■ **MATERIAL PROVIDED**
____

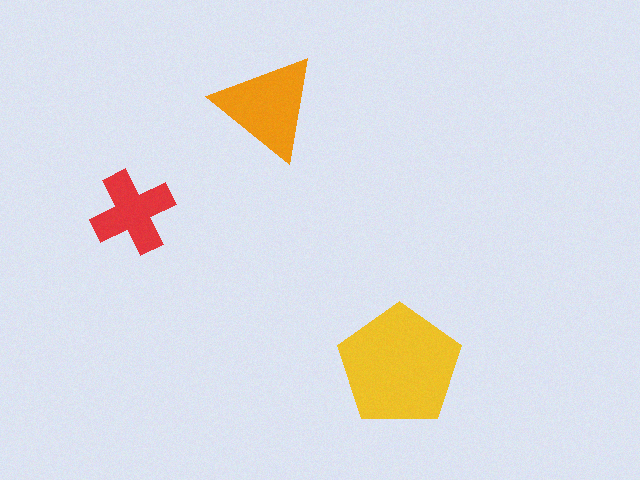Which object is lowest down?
The yellow pentagon is bottommost.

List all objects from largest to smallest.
The yellow pentagon, the orange triangle, the red cross.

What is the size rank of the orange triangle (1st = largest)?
2nd.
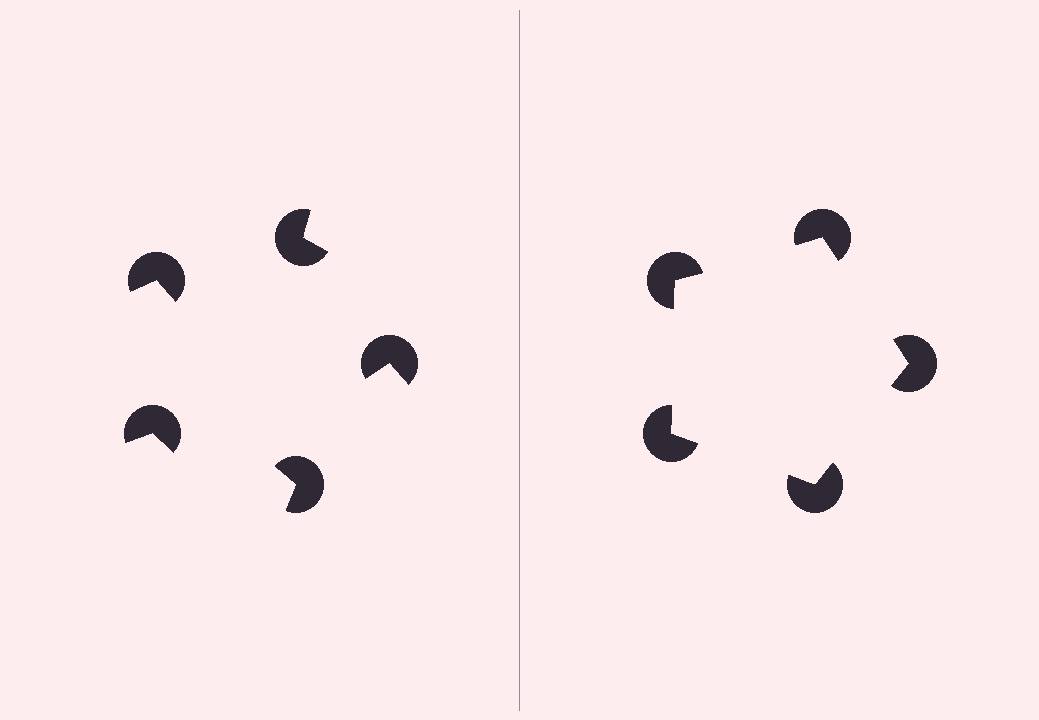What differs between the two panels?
The pac-man discs are positioned identically on both sides; only the wedge orientations differ. On the right they align to a pentagon; on the left they are misaligned.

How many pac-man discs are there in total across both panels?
10 — 5 on each side.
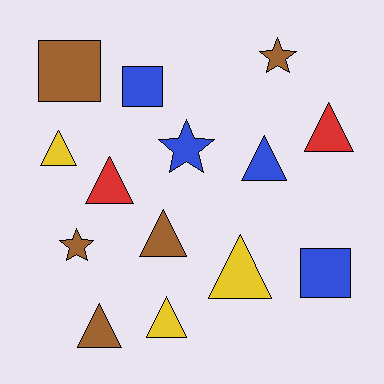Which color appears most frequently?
Brown, with 5 objects.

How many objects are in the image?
There are 14 objects.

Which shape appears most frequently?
Triangle, with 8 objects.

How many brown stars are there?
There are 2 brown stars.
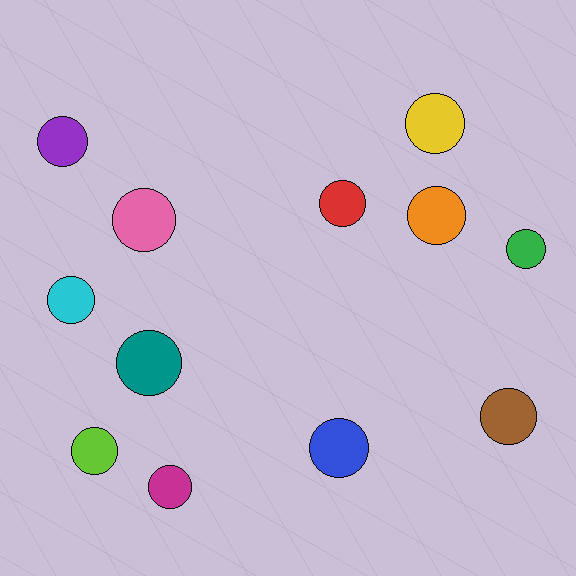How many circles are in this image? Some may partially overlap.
There are 12 circles.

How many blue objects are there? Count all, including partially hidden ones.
There is 1 blue object.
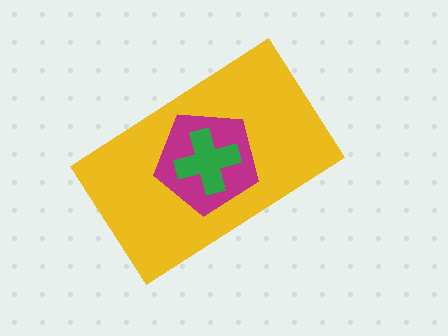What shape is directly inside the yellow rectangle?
The magenta pentagon.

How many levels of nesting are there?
3.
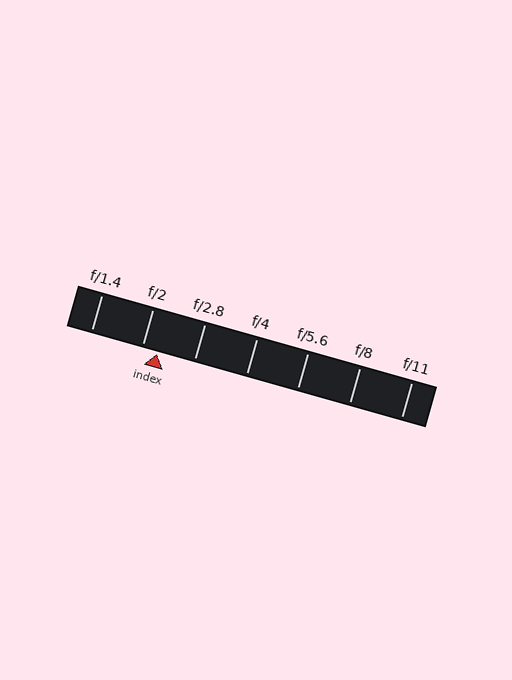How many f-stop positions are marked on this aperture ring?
There are 7 f-stop positions marked.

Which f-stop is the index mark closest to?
The index mark is closest to f/2.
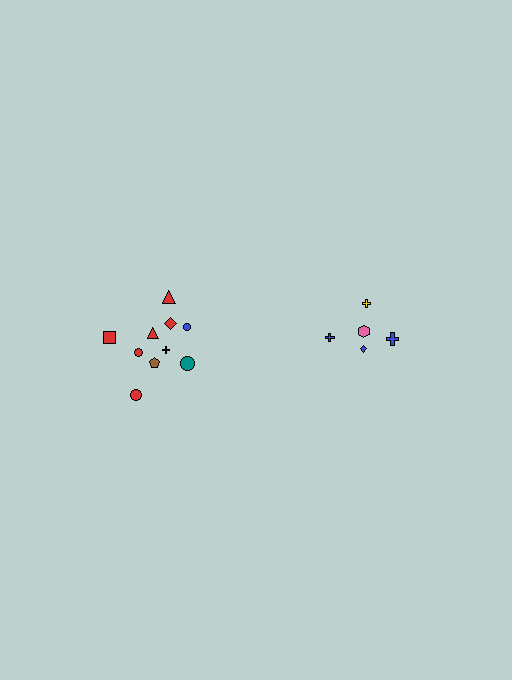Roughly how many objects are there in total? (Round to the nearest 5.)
Roughly 15 objects in total.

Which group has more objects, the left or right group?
The left group.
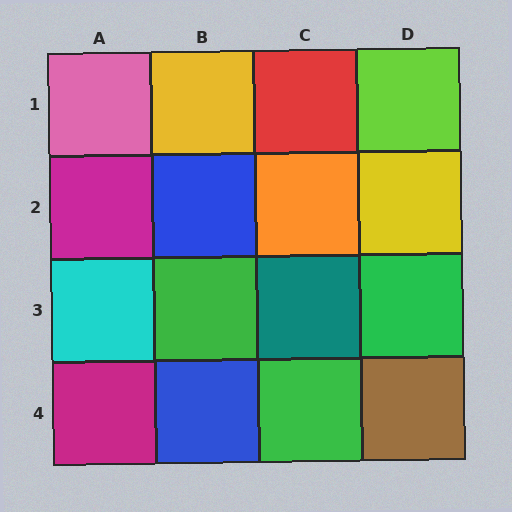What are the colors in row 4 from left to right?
Magenta, blue, green, brown.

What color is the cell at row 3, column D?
Green.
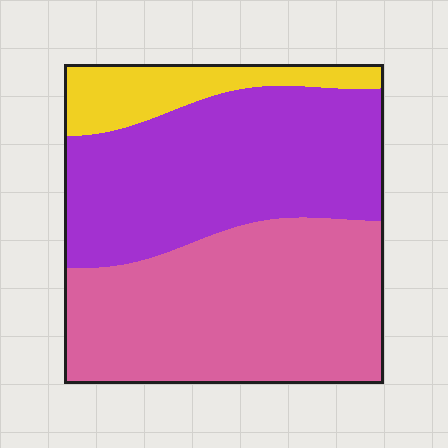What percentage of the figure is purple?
Purple covers 42% of the figure.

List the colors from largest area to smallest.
From largest to smallest: pink, purple, yellow.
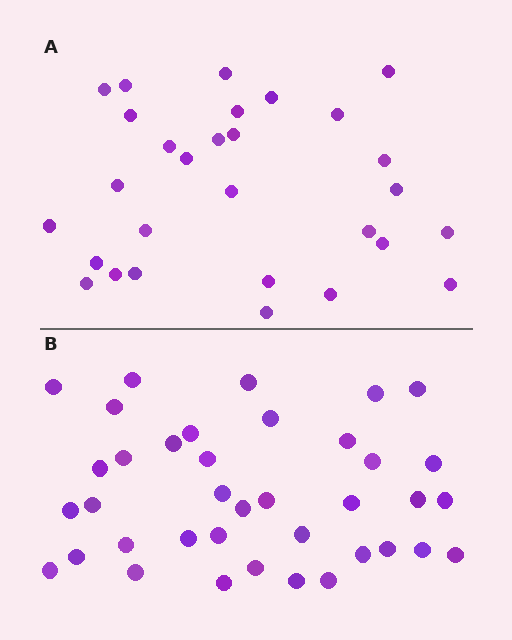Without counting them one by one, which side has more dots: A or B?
Region B (the bottom region) has more dots.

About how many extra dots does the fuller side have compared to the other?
Region B has roughly 8 or so more dots than region A.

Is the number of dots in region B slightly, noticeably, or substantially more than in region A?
Region B has noticeably more, but not dramatically so. The ratio is roughly 1.3 to 1.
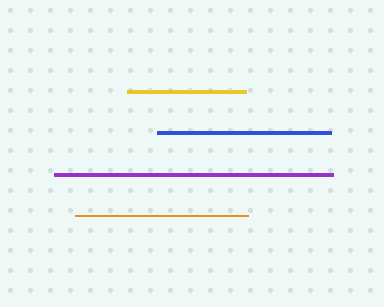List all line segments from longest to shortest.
From longest to shortest: purple, blue and orange (about equal), yellow.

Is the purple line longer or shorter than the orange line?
The purple line is longer than the orange line.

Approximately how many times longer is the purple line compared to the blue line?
The purple line is approximately 1.6 times the length of the blue line.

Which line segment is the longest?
The purple line is the longest at approximately 279 pixels.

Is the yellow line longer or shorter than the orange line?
The orange line is longer than the yellow line.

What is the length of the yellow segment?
The yellow segment is approximately 120 pixels long.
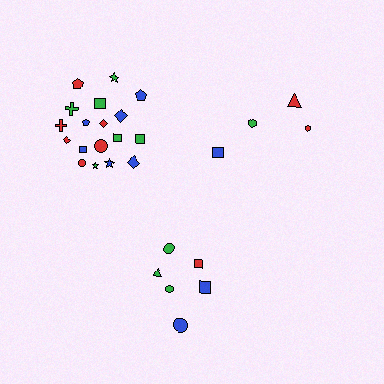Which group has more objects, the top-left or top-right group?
The top-left group.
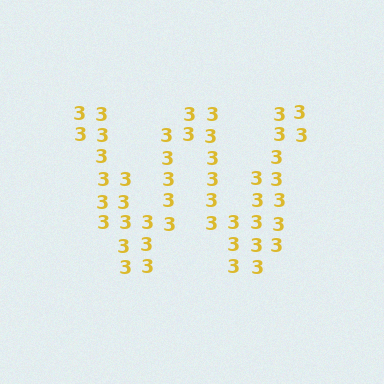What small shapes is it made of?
It is made of small digit 3's.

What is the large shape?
The large shape is the letter W.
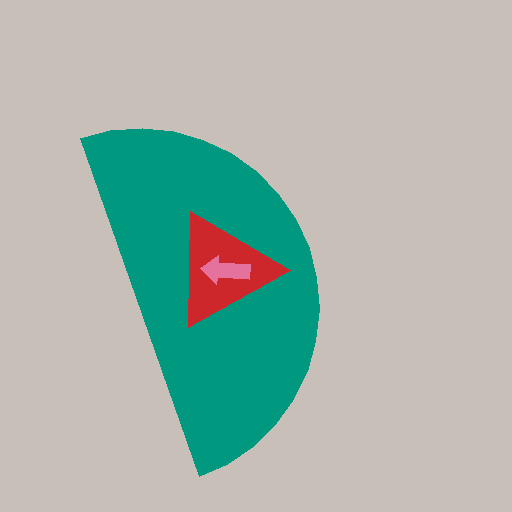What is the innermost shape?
The pink arrow.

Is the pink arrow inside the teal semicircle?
Yes.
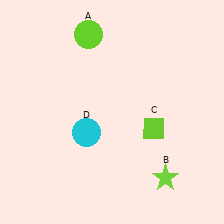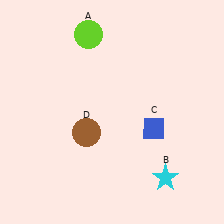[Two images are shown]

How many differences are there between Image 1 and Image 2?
There are 3 differences between the two images.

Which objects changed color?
B changed from lime to cyan. C changed from lime to blue. D changed from cyan to brown.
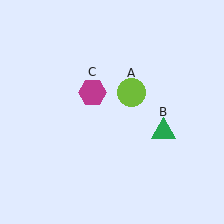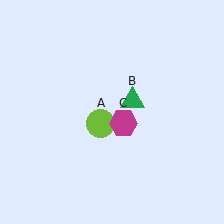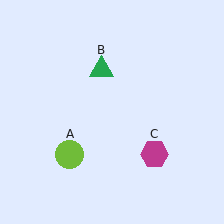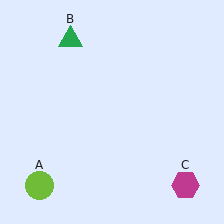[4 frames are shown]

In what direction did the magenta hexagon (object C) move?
The magenta hexagon (object C) moved down and to the right.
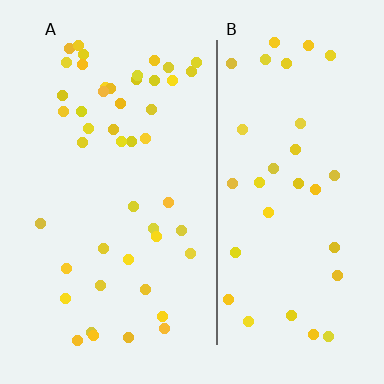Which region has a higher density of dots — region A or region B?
A (the left).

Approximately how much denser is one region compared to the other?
Approximately 1.4× — region A over region B.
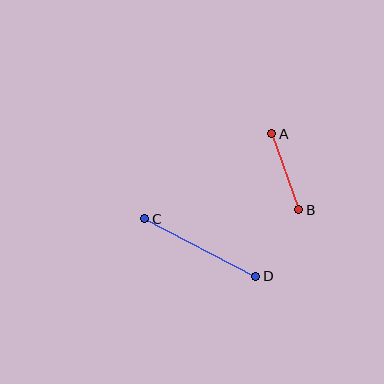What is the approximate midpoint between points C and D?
The midpoint is at approximately (200, 247) pixels.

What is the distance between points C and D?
The distance is approximately 125 pixels.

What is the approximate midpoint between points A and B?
The midpoint is at approximately (285, 172) pixels.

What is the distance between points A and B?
The distance is approximately 81 pixels.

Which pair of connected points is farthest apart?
Points C and D are farthest apart.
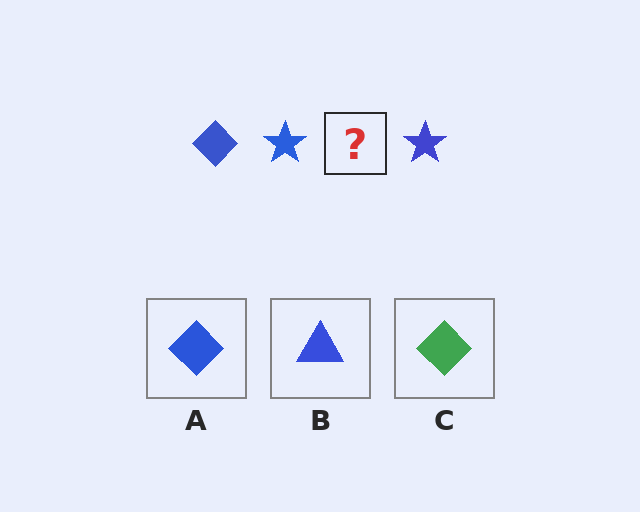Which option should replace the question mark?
Option A.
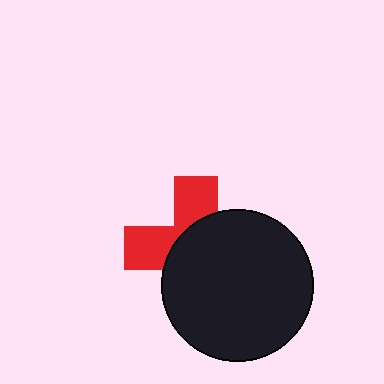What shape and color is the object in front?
The object in front is a black circle.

____

■ **TASK TO CARRY OUT**
Your task is to return the entries above exactly, with no pictures.

■ **FINISHED ANSWER**
Which object is lowest down?
The yellow pentagon is bottommost.

List all objects from largest to smallest.
The yellow pentagon, the orange triangle, the red cross.

What is the size rank of the orange triangle (1st = largest)?
2nd.
What differs between the two panels?
The pac-man discs are positioned identically on both sides; only the wedge orientations differ. On the right they align to a pentagon; on the left they are misaligned.

How many pac-man discs are there in total across both panels?
10 — 5 on each side.
Which color appears most frequently?
Brown, with 5 objects.

How many objects are in the image?
There are 14 objects.

Which shape appears most frequently?
Triangle, with 8 objects.

How many brown stars are there?
There are 2 brown stars.
How many circles are in this image? Some may partially overlap.
There are 12 circles.

How many blue objects are there? Count all, including partially hidden ones.
There is 1 blue object.
What shape is directly inside the yellow rectangle?
The magenta pentagon.

How many levels of nesting are there?
3.
How many f-stop positions are marked on this aperture ring?
There are 7 f-stop positions marked.

Which f-stop is the index mark closest to?
The index mark is closest to f/2.
Roughly how many objects are there in total? (Round to the nearest 5.)
Roughly 15 objects in total.

Which group has more objects, the left or right group?
The left group.
What are the colors in row 4 from left to right?
Magenta, blue, green, brown.

What color is the cell at row 3, column D?
Green.
What percentage of the figure is purple?
Purple covers 42% of the figure.

List the colors from largest area to smallest.
From largest to smallest: pink, purple, yellow.
Without counting them one by one, which side has more dots: A or B?
Region B (the bottom region) has more dots.

About how many extra dots does the fuller side have compared to the other?
Region B has roughly 8 or so more dots than region A.

Is the number of dots in region B slightly, noticeably, or substantially more than in region A?
Region B has noticeably more, but not dramatically so. The ratio is roughly 1.3 to 1.
List all line segments from longest to shortest.
From longest to shortest: purple, blue and orange (about equal), yellow.

Is the purple line longer or shorter than the orange line?
The purple line is longer than the orange line.

Approximately how many times longer is the purple line compared to the blue line?
The purple line is approximately 1.6 times the length of the blue line.

Which line segment is the longest?
The purple line is the longest at approximately 279 pixels.

Is the yellow line longer or shorter than the orange line?
The orange line is longer than the yellow line.

What is the length of the yellow segment?
The yellow segment is approximately 120 pixels long.
Which group has more objects, the top-left or top-right group?
The top-left group.
What small shapes is it made of?
It is made of small digit 3's.

What is the large shape?
The large shape is the letter W.
What is the innermost shape?
The pink arrow.

Is the pink arrow inside the teal semicircle?
Yes.
[Two images are shown]

How many differences are there between Image 1 and Image 2?
There are 3 differences between the two images.

Which objects changed color?
B changed from lime to cyan. C changed from lime to blue. D changed from cyan to brown.
[4 frames are shown]

In what direction did the magenta hexagon (object C) move?
The magenta hexagon (object C) moved down and to the right.
Which region has a higher density of dots — region A or region B?
A (the left).

Approximately how much denser is one region compared to the other?
Approximately 1.4× — region A over region B.
What is the approximate midpoint between points C and D?
The midpoint is at approximately (200, 247) pixels.

What is the distance between points C and D?
The distance is approximately 125 pixels.

What is the approximate midpoint between points A and B?
The midpoint is at approximately (285, 172) pixels.

What is the distance between points A and B?
The distance is approximately 81 pixels.

Which pair of connected points is farthest apart?
Points C and D are farthest apart.
Which option should replace the question mark?
Option A.
What shape and color is the object in front?
The object in front is a black circle.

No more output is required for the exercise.